* **THE EXERCISE**
Quote the listing below in its entirety.

* **ENTRIES SHOWN**
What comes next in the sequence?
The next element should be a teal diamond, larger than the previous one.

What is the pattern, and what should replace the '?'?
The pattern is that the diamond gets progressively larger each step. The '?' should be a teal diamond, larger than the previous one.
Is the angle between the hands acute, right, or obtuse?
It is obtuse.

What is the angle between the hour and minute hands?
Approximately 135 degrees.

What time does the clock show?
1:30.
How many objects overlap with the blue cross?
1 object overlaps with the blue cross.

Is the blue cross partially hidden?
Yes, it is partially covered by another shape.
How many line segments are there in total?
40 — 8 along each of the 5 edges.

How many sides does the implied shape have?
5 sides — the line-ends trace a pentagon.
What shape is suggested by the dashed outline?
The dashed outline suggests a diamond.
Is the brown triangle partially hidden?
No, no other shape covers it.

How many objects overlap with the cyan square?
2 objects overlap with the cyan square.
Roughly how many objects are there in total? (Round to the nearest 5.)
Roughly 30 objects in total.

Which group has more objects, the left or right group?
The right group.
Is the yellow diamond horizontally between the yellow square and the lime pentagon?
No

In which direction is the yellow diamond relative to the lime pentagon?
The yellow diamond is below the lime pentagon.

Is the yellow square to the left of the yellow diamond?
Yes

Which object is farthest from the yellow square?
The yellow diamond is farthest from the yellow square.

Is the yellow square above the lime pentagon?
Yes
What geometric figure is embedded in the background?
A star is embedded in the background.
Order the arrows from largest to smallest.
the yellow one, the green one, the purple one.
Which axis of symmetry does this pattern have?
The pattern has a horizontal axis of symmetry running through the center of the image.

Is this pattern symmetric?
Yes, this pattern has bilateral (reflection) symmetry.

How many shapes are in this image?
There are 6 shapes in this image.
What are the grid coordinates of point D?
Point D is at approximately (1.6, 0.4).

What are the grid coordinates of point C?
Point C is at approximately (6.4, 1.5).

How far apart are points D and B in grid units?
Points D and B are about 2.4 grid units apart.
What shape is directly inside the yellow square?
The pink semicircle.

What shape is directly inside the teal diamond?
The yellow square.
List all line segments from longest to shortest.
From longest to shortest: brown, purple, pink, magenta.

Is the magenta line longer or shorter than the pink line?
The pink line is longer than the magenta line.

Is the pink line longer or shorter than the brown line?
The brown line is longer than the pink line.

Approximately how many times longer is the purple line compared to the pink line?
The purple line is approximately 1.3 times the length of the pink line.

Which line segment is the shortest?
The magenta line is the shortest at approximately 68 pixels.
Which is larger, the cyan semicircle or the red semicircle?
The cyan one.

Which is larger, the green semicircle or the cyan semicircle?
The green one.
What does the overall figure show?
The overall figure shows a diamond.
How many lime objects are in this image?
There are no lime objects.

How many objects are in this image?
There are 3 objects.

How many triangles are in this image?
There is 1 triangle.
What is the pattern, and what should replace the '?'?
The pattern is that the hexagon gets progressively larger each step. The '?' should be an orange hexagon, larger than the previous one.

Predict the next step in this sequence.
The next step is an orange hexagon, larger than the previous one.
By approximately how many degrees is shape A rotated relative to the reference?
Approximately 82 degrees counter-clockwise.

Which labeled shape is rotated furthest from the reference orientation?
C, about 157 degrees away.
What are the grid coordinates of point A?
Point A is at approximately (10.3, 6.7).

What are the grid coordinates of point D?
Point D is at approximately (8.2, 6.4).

* **SOLUTION TO THIS PROBLEM**
What comes next in the sequence?
The next element should be a teal diamond, larger than the previous one.

What is the pattern, and what should replace the '?'?
The pattern is that the diamond gets progressively larger each step. The '?' should be a teal diamond, larger than the previous one.
Is the angle between the hands acute, right, or obtuse?
It is obtuse.

What is the angle between the hour and minute hands?
Approximately 135 degrees.

What time does the clock show?
1:30.
How many objects overlap with the blue cross?
1 object overlaps with the blue cross.

Is the blue cross partially hidden?
Yes, it is partially covered by another shape.
How many line segments are there in total?
40 — 8 along each of the 5 edges.

How many sides does the implied shape have?
5 sides — the line-ends trace a pentagon.
What shape is suggested by the dashed outline?
The dashed outline suggests a diamond.
Is the brown triangle partially hidden?
No, no other shape covers it.

How many objects overlap with the cyan square?
2 objects overlap with the cyan square.
Roughly how many objects are there in total? (Round to the nearest 5.)
Roughly 30 objects in total.

Which group has more objects, the left or right group?
The right group.
Is the yellow diamond horizontally between the yellow square and the lime pentagon?
No

In which direction is the yellow diamond relative to the lime pentagon?
The yellow diamond is below the lime pentagon.

Is the yellow square to the left of the yellow diamond?
Yes

Which object is farthest from the yellow square?
The yellow diamond is farthest from the yellow square.

Is the yellow square above the lime pentagon?
Yes
What geometric figure is embedded in the background?
A star is embedded in the background.
Order the arrows from largest to smallest.
the yellow one, the green one, the purple one.
Which axis of symmetry does this pattern have?
The pattern has a horizontal axis of symmetry running through the center of the image.

Is this pattern symmetric?
Yes, this pattern has bilateral (reflection) symmetry.

How many shapes are in this image?
There are 6 shapes in this image.
What are the grid coordinates of point D?
Point D is at approximately (1.6, 0.4).

What are the grid coordinates of point C?
Point C is at approximately (6.4, 1.5).

How far apart are points D and B in grid units?
Points D and B are about 2.4 grid units apart.
What shape is directly inside the yellow square?
The pink semicircle.

What shape is directly inside the teal diamond?
The yellow square.
List all line segments from longest to shortest.
From longest to shortest: brown, purple, pink, magenta.

Is the magenta line longer or shorter than the pink line?
The pink line is longer than the magenta line.

Is the pink line longer or shorter than the brown line?
The brown line is longer than the pink line.

Approximately how many times longer is the purple line compared to the pink line?
The purple line is approximately 1.3 times the length of the pink line.

Which line segment is the shortest?
The magenta line is the shortest at approximately 68 pixels.
Which is larger, the cyan semicircle or the red semicircle?
The cyan one.

Which is larger, the green semicircle or the cyan semicircle?
The green one.
What does the overall figure show?
The overall figure shows a diamond.
How many lime objects are in this image?
There are no lime objects.

How many objects are in this image?
There are 3 objects.

How many triangles are in this image?
There is 1 triangle.
What is the pattern, and what should replace the '?'?
The pattern is that the hexagon gets progressively larger each step. The '?' should be an orange hexagon, larger than the previous one.

Predict the next step in this sequence.
The next step is an orange hexagon, larger than the previous one.
By approximately how many degrees is shape A rotated relative to the reference?
Approximately 82 degrees counter-clockwise.

Which labeled shape is rotated furthest from the reference orientation?
C, about 157 degrees away.
What are the grid coordinates of point A?
Point A is at approximately (10.3, 6.7).

What are the grid coordinates of point D?
Point D is at approximately (8.2, 6.4).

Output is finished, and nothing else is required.